[PROBLEM REQUIREMENTS]:
Using the data beneath this instruction, retype only the lines from the one that contains "Is the angle between the hands" down to the one that contains "What is the angle", both included, exactly as they appear.

[DATA LINES]:
-------------------------

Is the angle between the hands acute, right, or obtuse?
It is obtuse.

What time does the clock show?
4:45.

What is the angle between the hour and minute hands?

-------------------------

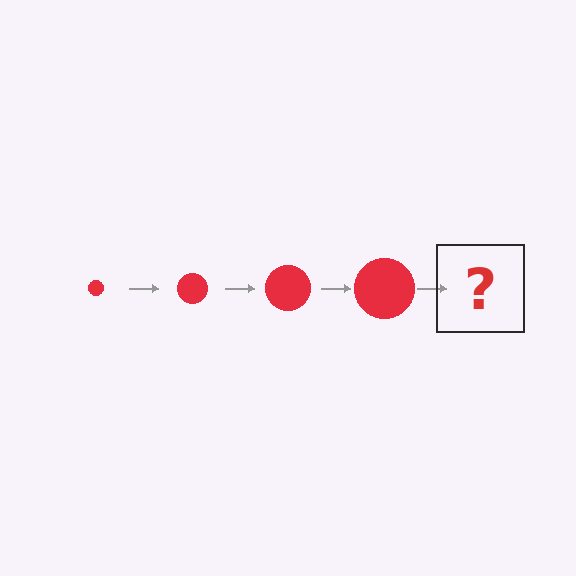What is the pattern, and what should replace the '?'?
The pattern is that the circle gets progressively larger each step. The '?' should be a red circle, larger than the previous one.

-------------------------

[SOLUTION BELOW]:
Is the angle between the hands acute, right, or obtuse?
It is obtuse.

What time does the clock show?
4:45.

What is the angle between the hour and minute hands?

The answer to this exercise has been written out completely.